Copy only what runs from the line containing "Is the purple mark at" through the end of the material below, line for line, with both ends included.

▸ **INPUT MATERIAL**:

%%

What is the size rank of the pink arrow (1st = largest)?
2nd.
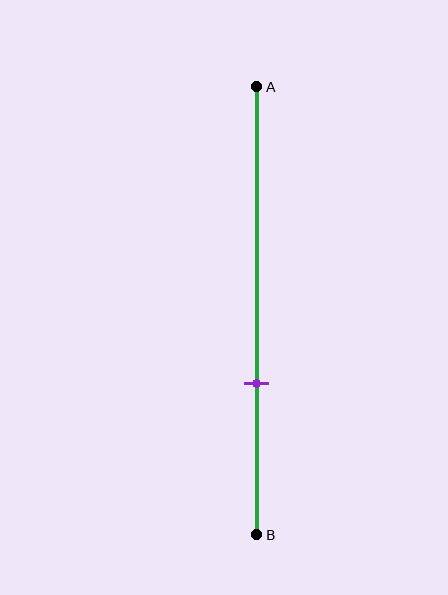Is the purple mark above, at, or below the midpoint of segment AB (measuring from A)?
The purple mark is below the midpoint of segment AB.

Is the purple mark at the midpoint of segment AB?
No, the mark is at about 65% from A, not at the 50% midpoint.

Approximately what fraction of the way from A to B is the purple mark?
The purple mark is approximately 65% of the way from A to B.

%%

▸ **RESULT OF THE EXERCISE**:
Is the purple mark at the midpoint of segment AB?
No, the mark is at about 65% from A, not at the 50% midpoint.

Approximately what fraction of the way from A to B is the purple mark?
The purple mark is approximately 65% of the way from A to B.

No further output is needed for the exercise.